What the task requires => All lines from the one containing "What is the range" through the final line of the records below should be reproduced exactly, with the pictures left out.

(Stored entries)
⟨

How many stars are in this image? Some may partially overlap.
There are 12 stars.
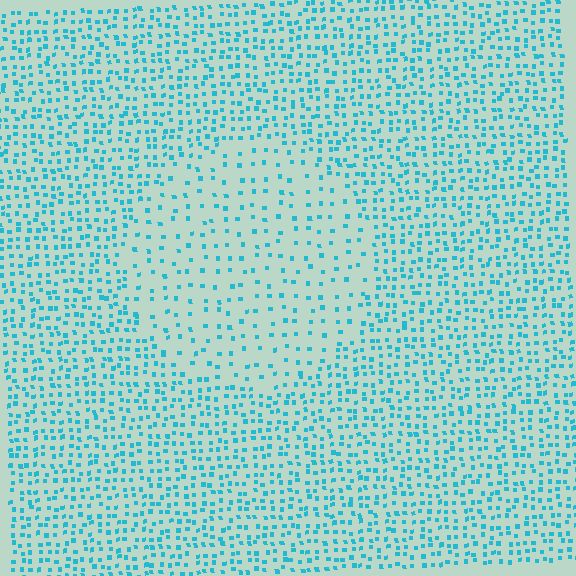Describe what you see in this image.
The image contains small cyan elements arranged at two different densities. A circle-shaped region is visible where the elements are less densely packed than the surrounding area.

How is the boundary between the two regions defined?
The boundary is defined by a change in element density (approximately 2.3x ratio). All elements are the same color, size, and shape.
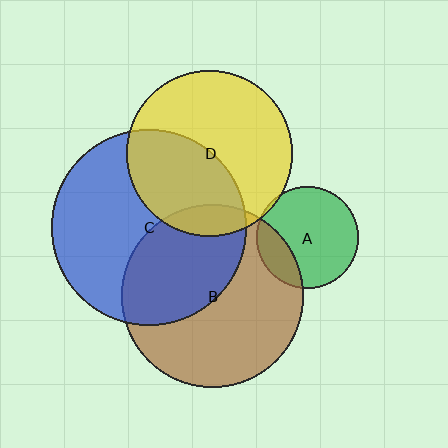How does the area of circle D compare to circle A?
Approximately 2.7 times.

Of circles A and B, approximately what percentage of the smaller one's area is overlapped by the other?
Approximately 20%.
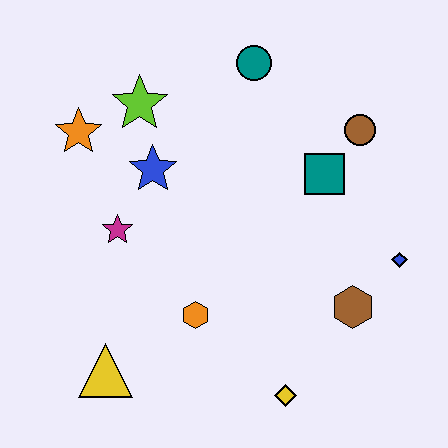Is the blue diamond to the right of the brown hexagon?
Yes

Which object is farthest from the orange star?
The blue diamond is farthest from the orange star.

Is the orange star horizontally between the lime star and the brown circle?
No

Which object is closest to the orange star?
The lime star is closest to the orange star.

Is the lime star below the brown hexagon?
No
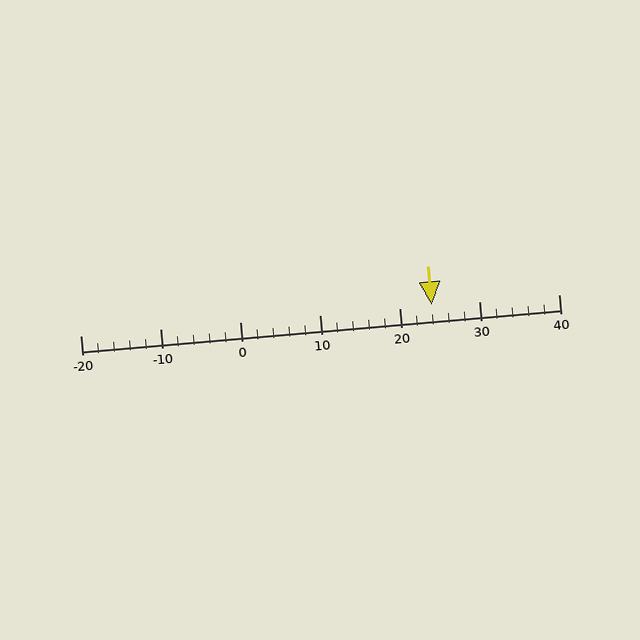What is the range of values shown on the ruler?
The ruler shows values from -20 to 40.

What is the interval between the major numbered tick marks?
The major tick marks are spaced 10 units apart.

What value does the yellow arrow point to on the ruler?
The yellow arrow points to approximately 24.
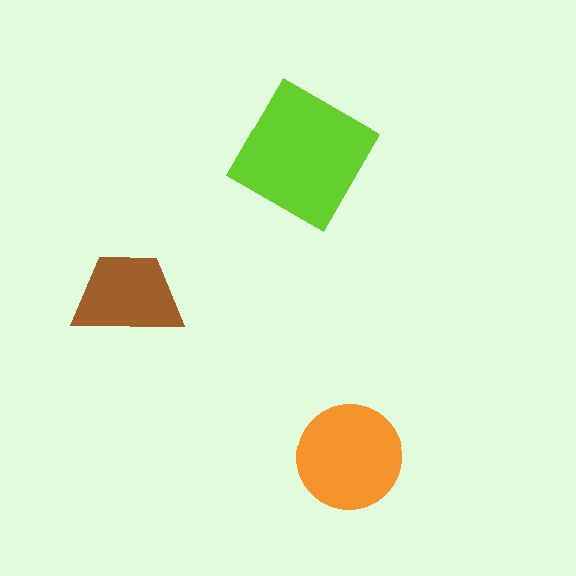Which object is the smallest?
The brown trapezoid.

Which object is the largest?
The lime diamond.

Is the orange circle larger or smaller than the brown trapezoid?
Larger.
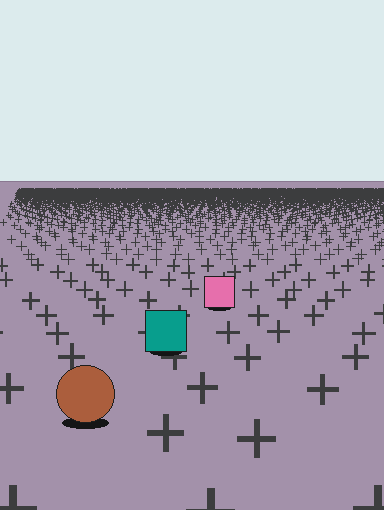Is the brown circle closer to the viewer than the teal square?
Yes. The brown circle is closer — you can tell from the texture gradient: the ground texture is coarser near it.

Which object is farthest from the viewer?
The pink square is farthest from the viewer. It appears smaller and the ground texture around it is denser.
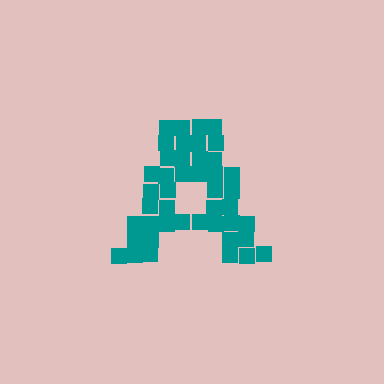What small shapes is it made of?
It is made of small squares.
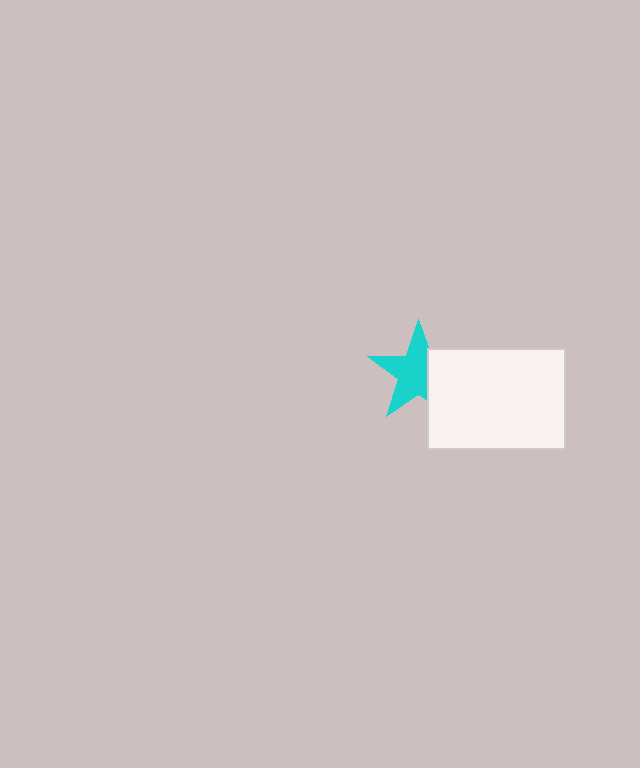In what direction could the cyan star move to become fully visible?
The cyan star could move left. That would shift it out from behind the white rectangle entirely.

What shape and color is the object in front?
The object in front is a white rectangle.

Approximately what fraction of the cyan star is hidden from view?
Roughly 34% of the cyan star is hidden behind the white rectangle.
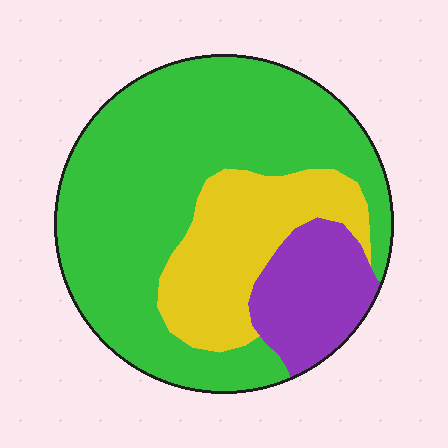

⟩

Finished task =>
What is the range of values shown on the ruler?
The ruler shows values from -20 to 40.

What is the interval between the major numbered tick marks?
The major tick marks are spaced 10 units apart.

What value does the yellow arrow point to on the ruler?
The yellow arrow points to approximately 24.
Which object is the smallest?
The brown trapezoid.

Which object is the largest?
The lime diamond.

Is the orange circle larger or smaller than the brown trapezoid?
Larger.
Is the brown circle closer to the viewer than the teal square?
Yes. The brown circle is closer — you can tell from the texture gradient: the ground texture is coarser near it.

Which object is farthest from the viewer?
The pink square is farthest from the viewer. It appears smaller and the ground texture around it is denser.
What small shapes is it made of?
It is made of small squares.
In what direction could the cyan star move to become fully visible?
The cyan star could move left. That would shift it out from behind the white rectangle entirely.

What shape and color is the object in front?
The object in front is a white rectangle.

Approximately what fraction of the cyan star is hidden from view?
Roughly 34% of the cyan star is hidden behind the white rectangle.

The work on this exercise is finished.